**GOAL**
Can you print the data exactly and leave out each image?
::: RAW DATA :::
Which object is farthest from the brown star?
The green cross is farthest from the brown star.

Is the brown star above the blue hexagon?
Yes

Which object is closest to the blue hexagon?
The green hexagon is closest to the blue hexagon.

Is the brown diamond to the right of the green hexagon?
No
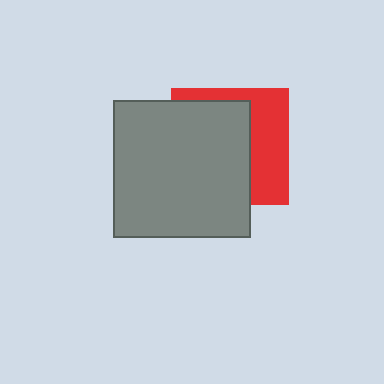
:::
**SOLVED PROBLEM**
Which object is farthest from the brown star?
The green cross is farthest from the brown star.

Is the brown star above the blue hexagon?
Yes

Which object is closest to the blue hexagon?
The green hexagon is closest to the blue hexagon.

Is the brown diamond to the right of the green hexagon?
No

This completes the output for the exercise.